LISTED ENTRIES.
*** Block opens ***
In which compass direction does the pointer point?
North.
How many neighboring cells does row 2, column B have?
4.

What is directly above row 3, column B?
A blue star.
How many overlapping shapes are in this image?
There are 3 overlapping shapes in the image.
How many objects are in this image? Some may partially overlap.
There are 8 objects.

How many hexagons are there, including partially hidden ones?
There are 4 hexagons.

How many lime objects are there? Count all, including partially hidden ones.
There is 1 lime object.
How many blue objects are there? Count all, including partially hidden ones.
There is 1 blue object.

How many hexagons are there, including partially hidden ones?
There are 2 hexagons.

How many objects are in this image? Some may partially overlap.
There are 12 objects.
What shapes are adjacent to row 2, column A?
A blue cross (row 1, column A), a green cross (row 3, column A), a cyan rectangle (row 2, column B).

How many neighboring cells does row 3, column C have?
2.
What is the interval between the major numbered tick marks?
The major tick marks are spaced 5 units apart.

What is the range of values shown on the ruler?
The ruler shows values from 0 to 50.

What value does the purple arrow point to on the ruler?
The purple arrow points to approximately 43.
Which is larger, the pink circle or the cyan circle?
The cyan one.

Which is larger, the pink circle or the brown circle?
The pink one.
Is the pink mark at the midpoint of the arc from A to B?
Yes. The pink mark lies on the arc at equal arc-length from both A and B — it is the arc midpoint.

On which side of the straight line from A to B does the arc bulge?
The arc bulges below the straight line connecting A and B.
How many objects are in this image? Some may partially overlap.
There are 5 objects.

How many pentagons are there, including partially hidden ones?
*** Block closes ***
The answer is to be the complete listing, transcribed exactly.

In which compass direction does the pointer point?
North.
How many neighboring cells does row 2, column B have?
4.

What is directly above row 3, column B?
A blue star.
How many overlapping shapes are in this image?
There are 3 overlapping shapes in the image.
How many objects are in this image? Some may partially overlap.
There are 8 objects.

How many hexagons are there, including partially hidden ones?
There are 4 hexagons.

How many lime objects are there? Count all, including partially hidden ones.
There is 1 lime object.
How many blue objects are there? Count all, including partially hidden ones.
There is 1 blue object.

How many hexagons are there, including partially hidden ones?
There are 2 hexagons.

How many objects are in this image? Some may partially overlap.
There are 12 objects.
What shapes are adjacent to row 2, column A?
A blue cross (row 1, column A), a green cross (row 3, column A), a cyan rectangle (row 2, column B).

How many neighboring cells does row 3, column C have?
2.
What is the interval between the major numbered tick marks?
The major tick marks are spaced 5 units apart.

What is the range of values shown on the ruler?
The ruler shows values from 0 to 50.

What value does the purple arrow point to on the ruler?
The purple arrow points to approximately 43.
Which is larger, the pink circle or the cyan circle?
The cyan one.

Which is larger, the pink circle or the brown circle?
The pink one.
Is the pink mark at the midpoint of the arc from A to B?
Yes. The pink mark lies on the arc at equal arc-length from both A and B — it is the arc midpoint.

On which side of the straight line from A to B does the arc bulge?
The arc bulges below the straight line connecting A and B.
How many objects are in this image? Some may partially overlap.
There are 5 objects.

How many pentagons are there, including partially hidden ones?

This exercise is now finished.